=== EXERCISE REQUIREMENTS ===
Below are several records. Retype exactly those lines running from the one with "Which labeled shape" through the one with "By approximately how", end lines included, and no others.

=== PROVIDED RECORDS ===
** start **

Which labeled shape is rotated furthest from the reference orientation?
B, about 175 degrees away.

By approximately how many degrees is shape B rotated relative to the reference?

** end **
** start **

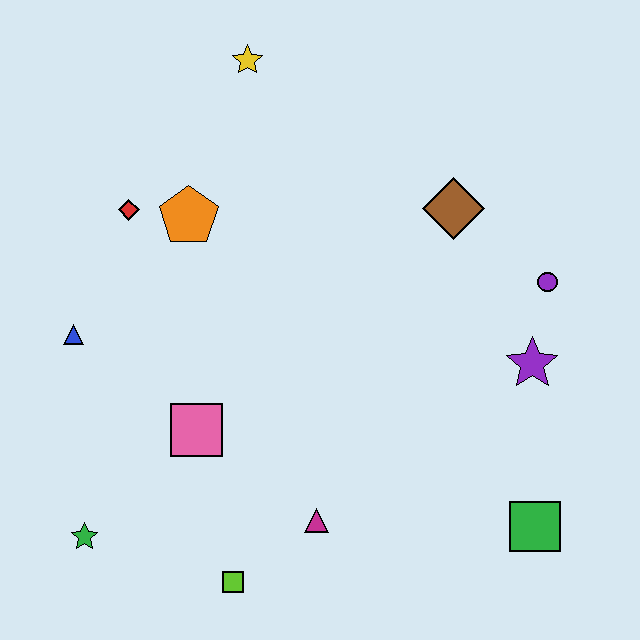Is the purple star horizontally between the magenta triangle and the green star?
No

** end **

=== REPLY ===
Which labeled shape is rotated furthest from the reference orientation?
B, about 175 degrees away.

By approximately how many degrees is shape B rotated relative to the reference?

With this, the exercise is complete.